Start of Material for this exercise

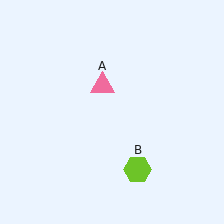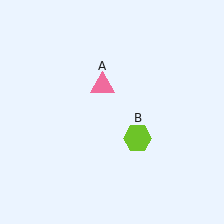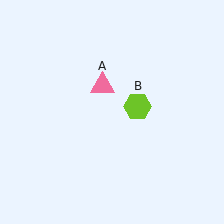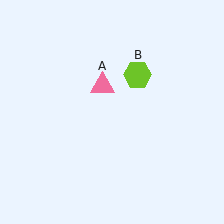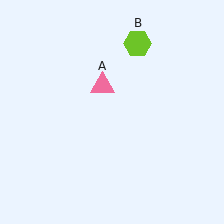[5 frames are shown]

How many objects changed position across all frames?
1 object changed position: lime hexagon (object B).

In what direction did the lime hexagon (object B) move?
The lime hexagon (object B) moved up.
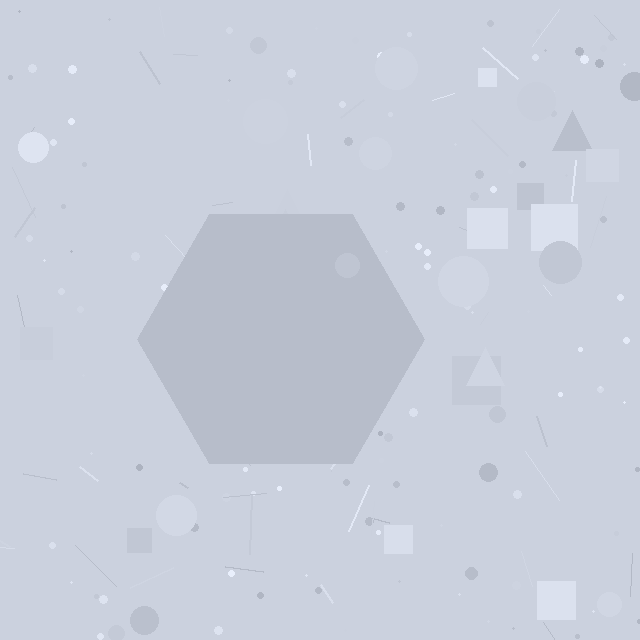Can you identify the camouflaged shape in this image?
The camouflaged shape is a hexagon.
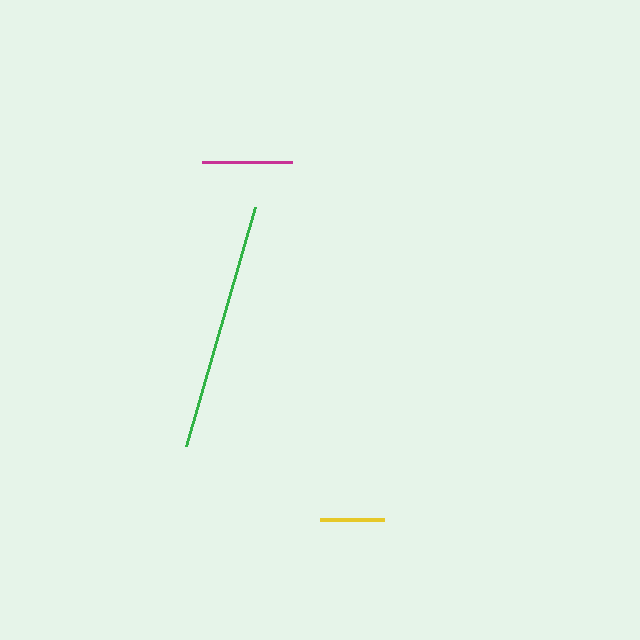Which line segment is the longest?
The green line is the longest at approximately 249 pixels.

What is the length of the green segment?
The green segment is approximately 249 pixels long.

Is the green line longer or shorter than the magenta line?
The green line is longer than the magenta line.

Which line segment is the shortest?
The yellow line is the shortest at approximately 64 pixels.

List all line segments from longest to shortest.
From longest to shortest: green, magenta, yellow.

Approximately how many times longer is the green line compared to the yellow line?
The green line is approximately 3.9 times the length of the yellow line.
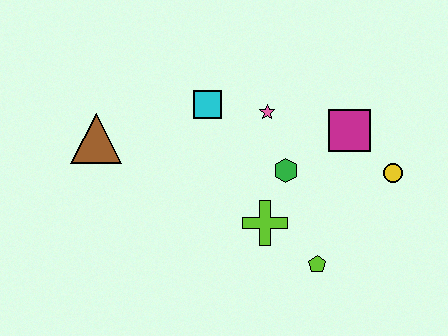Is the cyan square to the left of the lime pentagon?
Yes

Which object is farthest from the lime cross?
The brown triangle is farthest from the lime cross.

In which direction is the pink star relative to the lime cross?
The pink star is above the lime cross.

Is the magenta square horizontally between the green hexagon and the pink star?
No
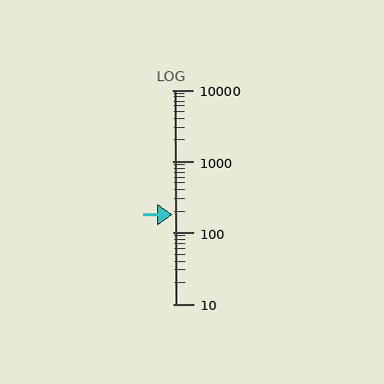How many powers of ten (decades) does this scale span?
The scale spans 3 decades, from 10 to 10000.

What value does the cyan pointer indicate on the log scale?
The pointer indicates approximately 180.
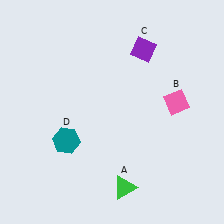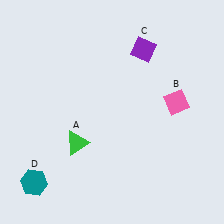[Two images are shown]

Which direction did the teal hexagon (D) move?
The teal hexagon (D) moved down and to the left.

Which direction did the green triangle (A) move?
The green triangle (A) moved up and to the left.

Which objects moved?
The objects that moved are: the green triangle (A), the teal hexagon (D).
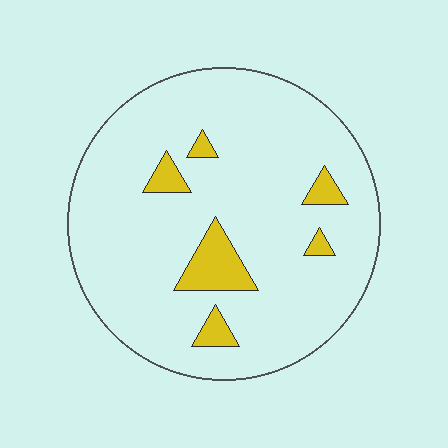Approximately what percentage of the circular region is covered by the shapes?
Approximately 10%.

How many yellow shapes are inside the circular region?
6.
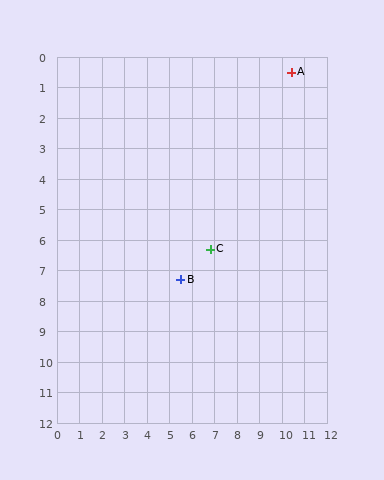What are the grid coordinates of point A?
Point A is at approximately (10.4, 0.5).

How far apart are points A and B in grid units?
Points A and B are about 8.4 grid units apart.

End of Material for this exercise

Required work ->
Drop the pictures and reproduce the rest of the entries above exactly.

Solution ->
[5 frames are shown]

How many objects changed position across all frames?
1 object changed position: lime hexagon (object B).

In what direction did the lime hexagon (object B) move?
The lime hexagon (object B) moved up.
Can you identify the camouflaged shape in this image?
The camouflaged shape is a hexagon.
Which line segment is the longest?
The green line is the longest at approximately 249 pixels.

What is the length of the green segment?
The green segment is approximately 249 pixels long.

Is the green line longer or shorter than the magenta line?
The green line is longer than the magenta line.

Which line segment is the shortest?
The yellow line is the shortest at approximately 64 pixels.

List all line segments from longest to shortest.
From longest to shortest: green, magenta, yellow.

Approximately how many times longer is the green line compared to the yellow line?
The green line is approximately 3.9 times the length of the yellow line.
Is the cyan square to the left of the lime pentagon?
Yes

Which object is farthest from the lime cross?
The brown triangle is farthest from the lime cross.

In which direction is the pink star relative to the lime cross?
The pink star is above the lime cross.

Is the magenta square horizontally between the green hexagon and the pink star?
No
How many powers of ten (decades) does this scale span?
The scale spans 3 decades, from 10 to 10000.

What value does the cyan pointer indicate on the log scale?
The pointer indicates approximately 180.
[Two images are shown]

Which direction did the teal hexagon (D) move?
The teal hexagon (D) moved down and to the left.

Which direction did the green triangle (A) move?
The green triangle (A) moved up and to the left.

Which objects moved?
The objects that moved are: the green triangle (A), the teal hexagon (D).
Approximately what percentage of the circular region is covered by the shapes?
Approximately 10%.

How many yellow shapes are inside the circular region?
6.
What are the grid coordinates of point A?
Point A is at approximately (10.4, 0.5).

How far apart are points A and B in grid units?
Points A and B are about 8.4 grid units apart.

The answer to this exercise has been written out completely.